Work to complete
Every line from the one containing "Which two points are closest to each other?" through the end of the listing below goes in the output, exactly and without pictures.

* begin Data extract *

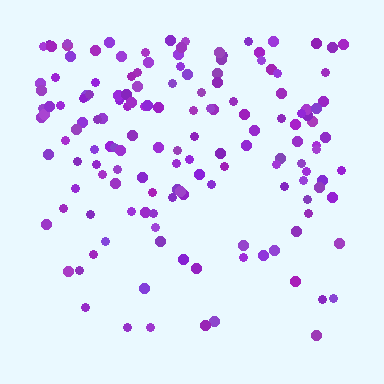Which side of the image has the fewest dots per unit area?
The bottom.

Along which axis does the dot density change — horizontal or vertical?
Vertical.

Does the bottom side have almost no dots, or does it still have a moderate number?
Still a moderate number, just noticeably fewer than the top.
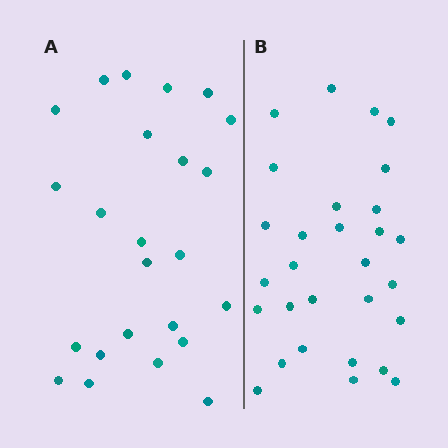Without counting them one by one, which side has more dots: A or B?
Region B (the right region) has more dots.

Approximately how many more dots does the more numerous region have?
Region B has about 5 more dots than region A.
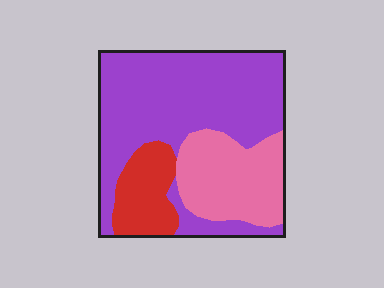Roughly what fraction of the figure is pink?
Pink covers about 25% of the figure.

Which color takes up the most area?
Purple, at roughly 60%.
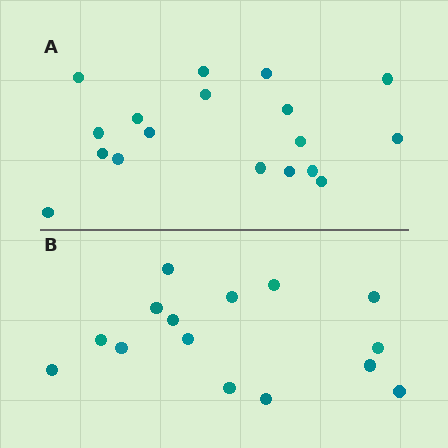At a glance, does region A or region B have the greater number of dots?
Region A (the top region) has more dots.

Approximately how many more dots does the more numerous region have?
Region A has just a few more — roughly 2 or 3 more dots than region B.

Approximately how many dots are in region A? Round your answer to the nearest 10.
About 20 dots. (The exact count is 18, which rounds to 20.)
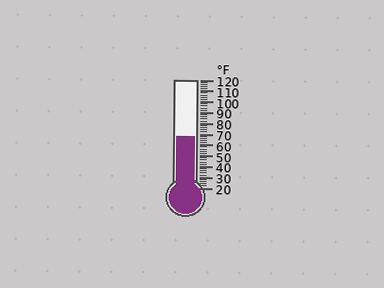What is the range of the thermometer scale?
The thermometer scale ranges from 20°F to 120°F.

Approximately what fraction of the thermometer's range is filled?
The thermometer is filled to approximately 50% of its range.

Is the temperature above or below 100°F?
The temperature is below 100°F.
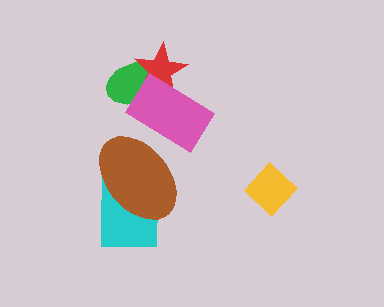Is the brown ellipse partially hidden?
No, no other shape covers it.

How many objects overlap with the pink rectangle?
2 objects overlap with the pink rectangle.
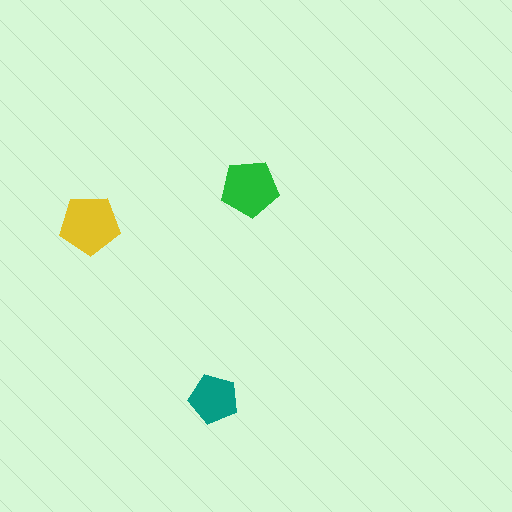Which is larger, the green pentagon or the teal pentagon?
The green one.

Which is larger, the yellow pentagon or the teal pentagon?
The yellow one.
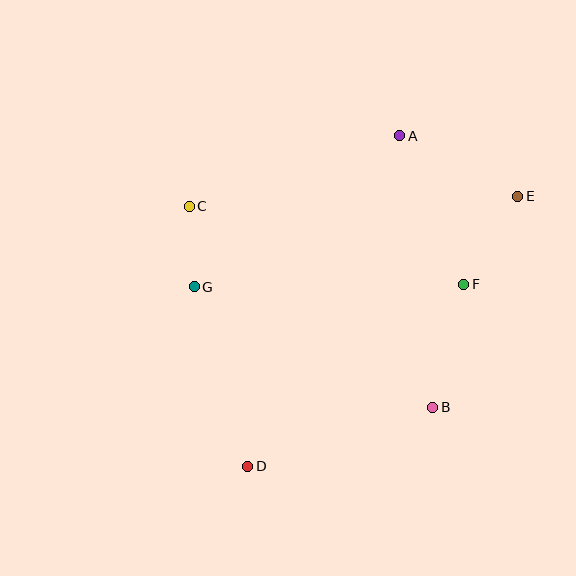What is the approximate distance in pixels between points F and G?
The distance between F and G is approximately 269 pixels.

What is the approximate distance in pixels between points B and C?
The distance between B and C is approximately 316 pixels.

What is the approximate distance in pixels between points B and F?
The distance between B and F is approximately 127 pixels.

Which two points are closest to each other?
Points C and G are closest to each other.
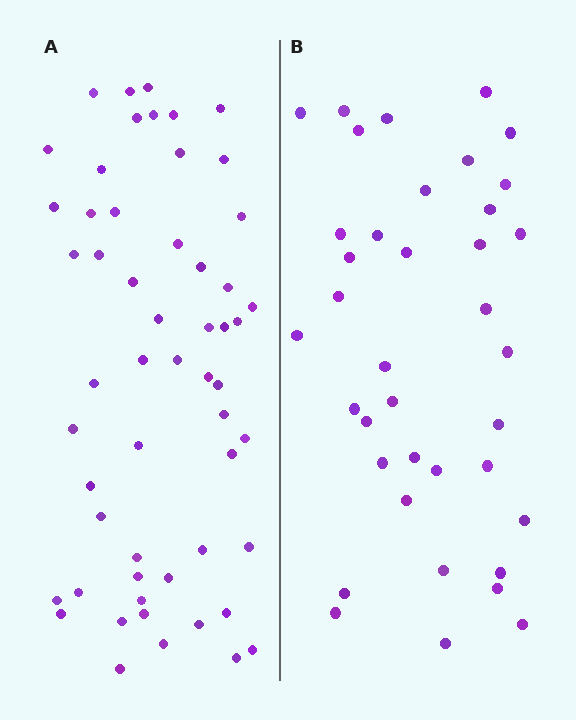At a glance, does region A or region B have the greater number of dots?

* end Data extract *

Output
Which two points are closest to each other?
Points C and G are closest to each other.
At a glance, does region A or region B have the greater number of dots?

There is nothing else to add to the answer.